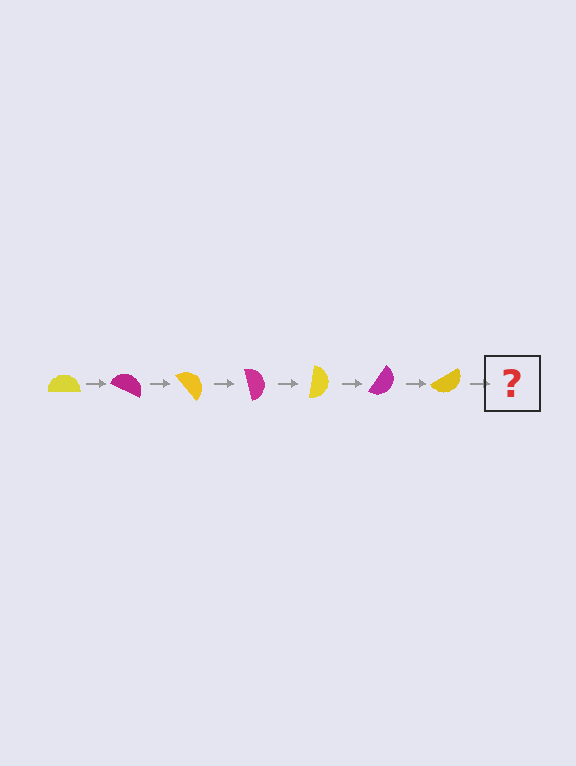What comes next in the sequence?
The next element should be a magenta semicircle, rotated 175 degrees clockwise from the start.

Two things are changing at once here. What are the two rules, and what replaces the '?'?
The two rules are that it rotates 25 degrees clockwise each step and the color cycles through yellow and magenta. The '?' should be a magenta semicircle, rotated 175 degrees clockwise from the start.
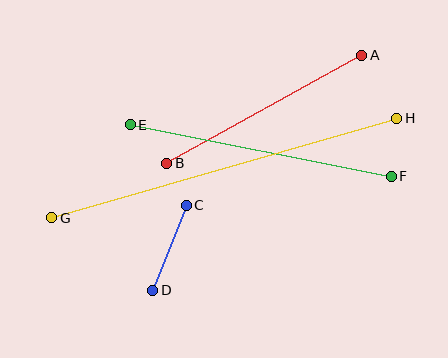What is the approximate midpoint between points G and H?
The midpoint is at approximately (224, 168) pixels.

To do >> Reproduce each line exactly as it appears, omitting the pictures.

Correct answer >>
What comes next in the sequence?
The next element should be a magenta semicircle, rotated 175 degrees clockwise from the start.

Two things are changing at once here. What are the two rules, and what replaces the '?'?
The two rules are that it rotates 25 degrees clockwise each step and the color cycles through yellow and magenta. The '?' should be a magenta semicircle, rotated 175 degrees clockwise from the start.
What is the approximate midpoint between points G and H?
The midpoint is at approximately (224, 168) pixels.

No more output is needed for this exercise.